SHORT PROBLEM:
Only the lines from the line holding "What time does the clock show?" through the final line of the entries below are to be returned, exactly as they stand.

━━ RECORDS SUPPLIED

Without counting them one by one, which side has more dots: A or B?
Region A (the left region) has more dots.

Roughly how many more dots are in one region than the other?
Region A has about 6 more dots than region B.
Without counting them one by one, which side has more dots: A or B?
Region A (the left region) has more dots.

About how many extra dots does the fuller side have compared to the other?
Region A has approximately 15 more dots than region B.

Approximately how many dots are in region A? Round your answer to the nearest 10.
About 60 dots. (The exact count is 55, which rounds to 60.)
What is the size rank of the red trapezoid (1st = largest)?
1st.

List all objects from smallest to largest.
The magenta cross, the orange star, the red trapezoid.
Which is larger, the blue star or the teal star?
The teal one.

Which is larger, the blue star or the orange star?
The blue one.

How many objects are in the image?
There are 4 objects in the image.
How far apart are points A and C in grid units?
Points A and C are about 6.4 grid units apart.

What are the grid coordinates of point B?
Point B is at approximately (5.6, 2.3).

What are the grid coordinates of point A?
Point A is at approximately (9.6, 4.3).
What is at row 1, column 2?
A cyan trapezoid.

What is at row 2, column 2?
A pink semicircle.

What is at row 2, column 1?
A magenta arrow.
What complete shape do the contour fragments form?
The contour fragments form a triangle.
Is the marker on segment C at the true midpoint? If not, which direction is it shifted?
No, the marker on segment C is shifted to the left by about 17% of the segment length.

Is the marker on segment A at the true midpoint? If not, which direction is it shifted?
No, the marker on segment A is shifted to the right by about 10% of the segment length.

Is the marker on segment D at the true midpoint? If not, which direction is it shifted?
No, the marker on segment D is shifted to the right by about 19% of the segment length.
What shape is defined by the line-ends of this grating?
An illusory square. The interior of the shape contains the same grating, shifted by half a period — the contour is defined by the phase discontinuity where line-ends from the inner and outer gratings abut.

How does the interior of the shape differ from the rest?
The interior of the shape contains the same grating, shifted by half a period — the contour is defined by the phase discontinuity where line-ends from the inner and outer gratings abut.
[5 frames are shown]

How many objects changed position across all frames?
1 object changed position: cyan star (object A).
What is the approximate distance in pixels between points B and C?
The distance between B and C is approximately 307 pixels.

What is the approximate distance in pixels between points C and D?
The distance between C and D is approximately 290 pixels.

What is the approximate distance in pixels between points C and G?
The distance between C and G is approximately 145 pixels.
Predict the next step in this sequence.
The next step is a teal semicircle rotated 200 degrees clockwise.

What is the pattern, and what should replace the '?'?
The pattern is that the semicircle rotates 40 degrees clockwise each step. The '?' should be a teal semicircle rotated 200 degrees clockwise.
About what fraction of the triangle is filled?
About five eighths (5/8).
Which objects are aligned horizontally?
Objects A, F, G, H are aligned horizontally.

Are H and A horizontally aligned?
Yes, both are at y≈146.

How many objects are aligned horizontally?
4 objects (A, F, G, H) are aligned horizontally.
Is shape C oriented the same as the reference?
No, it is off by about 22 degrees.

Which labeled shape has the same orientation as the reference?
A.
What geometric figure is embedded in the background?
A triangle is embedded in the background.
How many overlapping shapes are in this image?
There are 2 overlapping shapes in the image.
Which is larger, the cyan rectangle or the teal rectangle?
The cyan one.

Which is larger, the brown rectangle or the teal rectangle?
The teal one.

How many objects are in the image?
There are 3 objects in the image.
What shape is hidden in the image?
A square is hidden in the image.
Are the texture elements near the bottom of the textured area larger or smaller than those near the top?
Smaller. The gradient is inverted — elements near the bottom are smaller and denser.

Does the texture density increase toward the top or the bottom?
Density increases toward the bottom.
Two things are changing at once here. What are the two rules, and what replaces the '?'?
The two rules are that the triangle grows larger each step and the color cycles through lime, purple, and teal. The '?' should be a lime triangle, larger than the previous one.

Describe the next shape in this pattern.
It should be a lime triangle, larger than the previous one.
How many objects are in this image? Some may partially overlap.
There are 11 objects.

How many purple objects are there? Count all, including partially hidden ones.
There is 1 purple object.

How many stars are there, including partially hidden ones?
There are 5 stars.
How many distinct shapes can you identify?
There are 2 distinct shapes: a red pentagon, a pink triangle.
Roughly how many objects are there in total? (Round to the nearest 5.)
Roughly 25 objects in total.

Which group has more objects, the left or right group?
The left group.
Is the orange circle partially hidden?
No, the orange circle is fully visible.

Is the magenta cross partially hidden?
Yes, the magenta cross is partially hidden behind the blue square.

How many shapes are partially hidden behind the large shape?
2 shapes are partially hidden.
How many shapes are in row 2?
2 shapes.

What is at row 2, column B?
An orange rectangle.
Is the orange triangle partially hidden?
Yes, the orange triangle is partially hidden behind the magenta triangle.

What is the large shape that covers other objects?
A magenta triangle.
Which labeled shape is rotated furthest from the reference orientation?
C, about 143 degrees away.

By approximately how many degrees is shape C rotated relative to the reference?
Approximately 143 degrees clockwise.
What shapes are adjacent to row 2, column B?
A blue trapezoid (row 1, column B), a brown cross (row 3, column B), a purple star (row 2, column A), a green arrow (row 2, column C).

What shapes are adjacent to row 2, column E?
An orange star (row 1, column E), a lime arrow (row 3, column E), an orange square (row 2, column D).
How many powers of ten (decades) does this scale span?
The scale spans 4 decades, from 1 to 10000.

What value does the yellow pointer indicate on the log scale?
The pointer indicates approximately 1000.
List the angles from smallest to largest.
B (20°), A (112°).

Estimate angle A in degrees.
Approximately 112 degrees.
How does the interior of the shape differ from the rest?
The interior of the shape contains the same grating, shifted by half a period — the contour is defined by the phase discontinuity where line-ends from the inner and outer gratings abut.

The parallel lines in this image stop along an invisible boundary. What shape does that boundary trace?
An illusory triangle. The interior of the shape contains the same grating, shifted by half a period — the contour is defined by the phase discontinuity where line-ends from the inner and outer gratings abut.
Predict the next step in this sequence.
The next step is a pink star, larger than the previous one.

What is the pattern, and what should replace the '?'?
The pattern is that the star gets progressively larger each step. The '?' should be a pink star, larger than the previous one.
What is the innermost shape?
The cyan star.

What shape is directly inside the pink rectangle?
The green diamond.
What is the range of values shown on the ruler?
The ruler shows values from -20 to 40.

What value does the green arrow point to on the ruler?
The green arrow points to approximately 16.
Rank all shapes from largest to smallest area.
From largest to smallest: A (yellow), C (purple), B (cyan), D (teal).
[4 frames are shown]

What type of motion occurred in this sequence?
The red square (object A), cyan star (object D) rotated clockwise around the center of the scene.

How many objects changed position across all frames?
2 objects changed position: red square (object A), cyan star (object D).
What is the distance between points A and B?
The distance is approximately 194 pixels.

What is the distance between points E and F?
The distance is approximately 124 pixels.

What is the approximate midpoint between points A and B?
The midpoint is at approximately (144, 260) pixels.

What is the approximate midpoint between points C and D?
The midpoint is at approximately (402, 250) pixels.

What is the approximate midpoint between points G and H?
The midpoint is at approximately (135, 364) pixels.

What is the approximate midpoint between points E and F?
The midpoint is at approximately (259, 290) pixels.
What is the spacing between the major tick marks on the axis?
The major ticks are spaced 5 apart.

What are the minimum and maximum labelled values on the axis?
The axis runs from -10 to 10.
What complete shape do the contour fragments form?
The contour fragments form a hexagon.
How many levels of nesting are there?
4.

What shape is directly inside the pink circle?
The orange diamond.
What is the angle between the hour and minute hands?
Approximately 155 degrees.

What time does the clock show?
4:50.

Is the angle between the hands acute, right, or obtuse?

━━━━

RESPONSE:
What time does the clock show?
4:50.

Is the angle between the hands acute, right, or obtuse?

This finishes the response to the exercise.